_Visual perception records_:
====

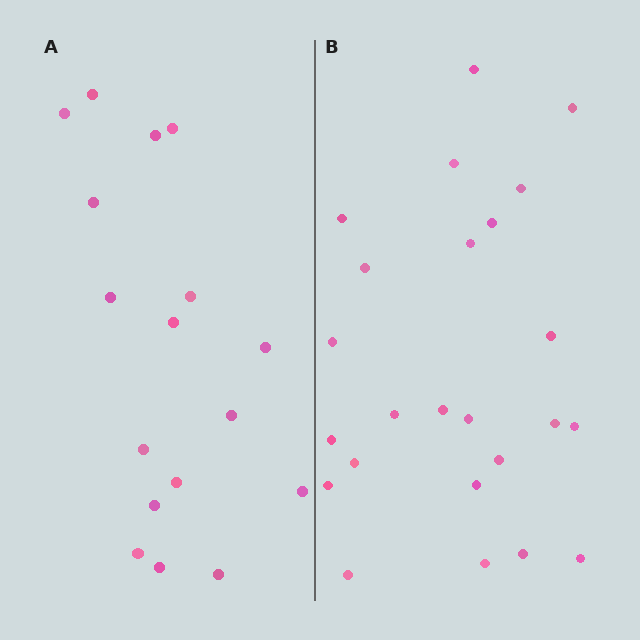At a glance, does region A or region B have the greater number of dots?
Region B (the right region) has more dots.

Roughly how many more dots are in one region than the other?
Region B has roughly 8 or so more dots than region A.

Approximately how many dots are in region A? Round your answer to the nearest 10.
About 20 dots. (The exact count is 17, which rounds to 20.)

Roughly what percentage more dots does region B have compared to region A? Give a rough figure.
About 40% more.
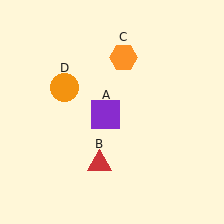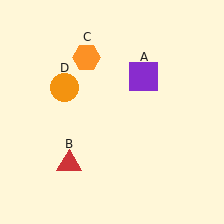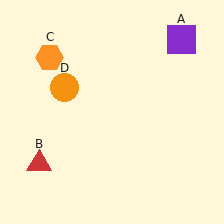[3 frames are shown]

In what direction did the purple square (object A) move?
The purple square (object A) moved up and to the right.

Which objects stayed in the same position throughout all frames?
Orange circle (object D) remained stationary.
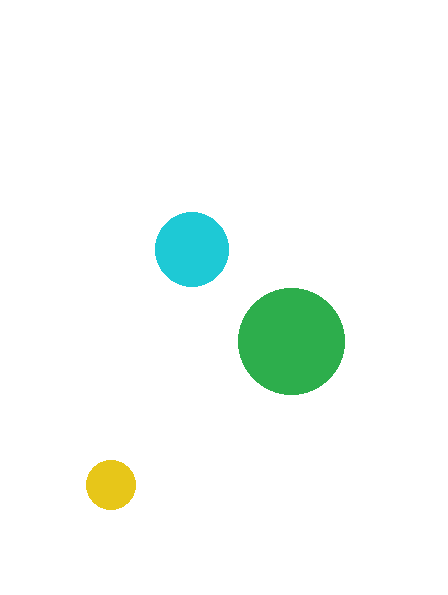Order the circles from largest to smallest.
the green one, the cyan one, the yellow one.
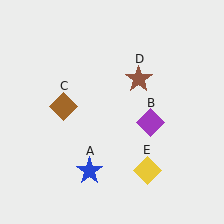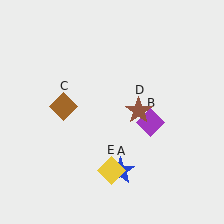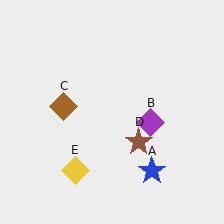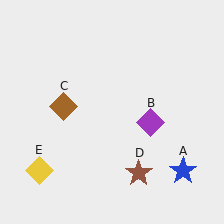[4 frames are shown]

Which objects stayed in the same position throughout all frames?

====

_TASK TO CARRY OUT_: Exactly and only the lines from the line with "Roughly how many" to the line with "[4 frames are shown]", both ends included, should be echoed. Do not carry over the pictures.

_WRITTEN RESPONSE_:
Roughly how many more dots are in one region than the other?
Region B has roughly 8 or so more dots than region A.

Approximately how many dots are in region A? Round your answer to the nearest 10.
About 20 dots. (The exact count is 17, which rounds to 20.)

Roughly what percentage more dots does region B have compared to region A? Give a rough figure.
About 40% more.
[3 frames are shown]

In what direction did the purple square (object A) move?
The purple square (object A) moved up and to the right.

Which objects stayed in the same position throughout all frames?
Orange circle (object D) remained stationary.
Order the circles from largest to smallest.
the green one, the cyan one, the yellow one.
[4 frames are shown]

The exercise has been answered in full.